**Data for this exercise:**
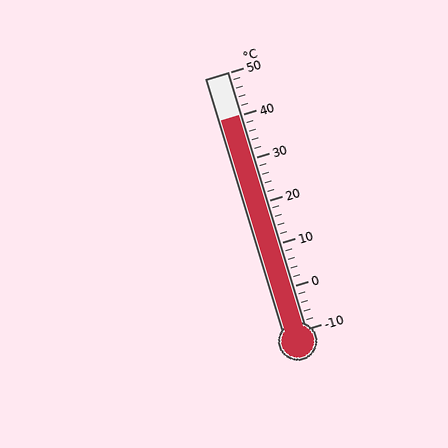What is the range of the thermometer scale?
The thermometer scale ranges from -10°C to 50°C.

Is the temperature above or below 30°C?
The temperature is above 30°C.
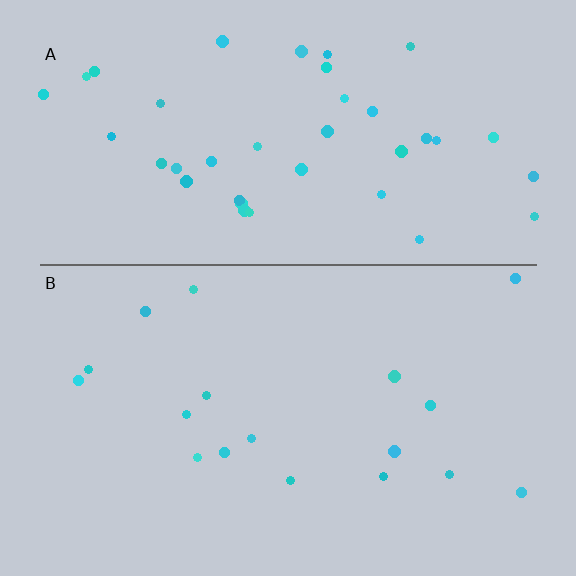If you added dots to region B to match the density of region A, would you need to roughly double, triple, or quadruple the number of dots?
Approximately double.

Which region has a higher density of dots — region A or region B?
A (the top).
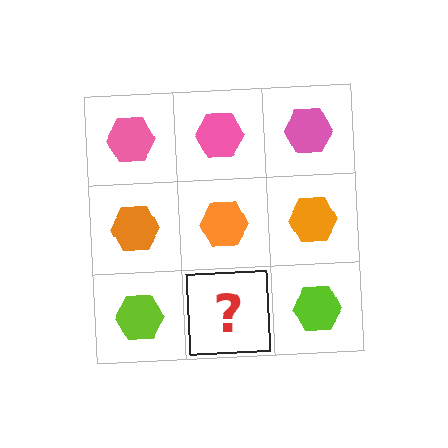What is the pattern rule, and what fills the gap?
The rule is that each row has a consistent color. The gap should be filled with a lime hexagon.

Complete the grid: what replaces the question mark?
The question mark should be replaced with a lime hexagon.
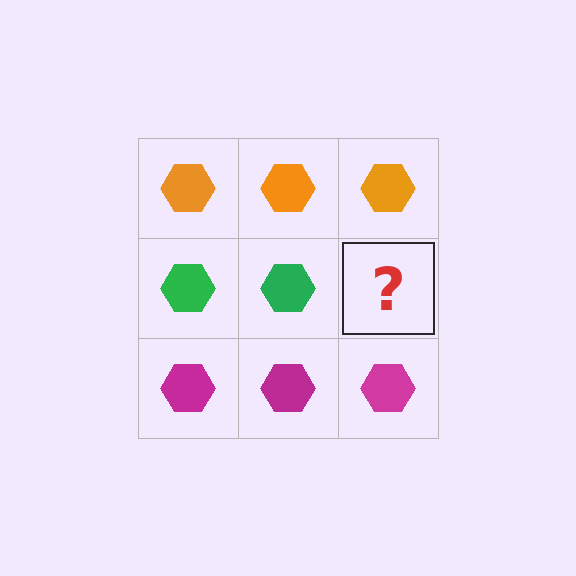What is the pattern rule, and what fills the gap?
The rule is that each row has a consistent color. The gap should be filled with a green hexagon.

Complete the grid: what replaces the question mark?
The question mark should be replaced with a green hexagon.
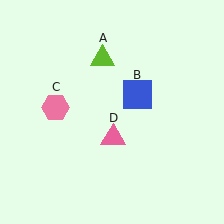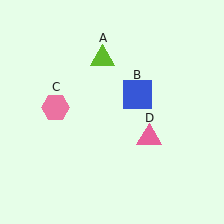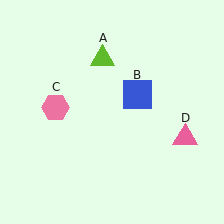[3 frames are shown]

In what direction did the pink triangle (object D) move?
The pink triangle (object D) moved right.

**Aim of the exercise:**
Print the full listing exactly, dropping the pictures.

**Answer to this task:**
What is the range of the thermometer scale?
The thermometer scale ranges from -10°C to 50°C.

Is the temperature above or below 30°C?
The temperature is above 30°C.
If you added dots to region B to match the density of region A, would you need to roughly double, triple, or quadruple the number of dots?
Approximately double.

Which region has a higher density of dots — region A or region B?
A (the top).
What is the pattern rule, and what fills the gap?
The rule is that each row has a consistent color. The gap should be filled with a lime hexagon.

Complete the grid: what replaces the question mark?
The question mark should be replaced with a lime hexagon.
What is the pattern rule, and what fills the gap?
The rule is that each row has a consistent color. The gap should be filled with a green hexagon.

Complete the grid: what replaces the question mark?
The question mark should be replaced with a green hexagon.
[3 frames are shown]

In what direction did the pink triangle (object D) move?
The pink triangle (object D) moved right.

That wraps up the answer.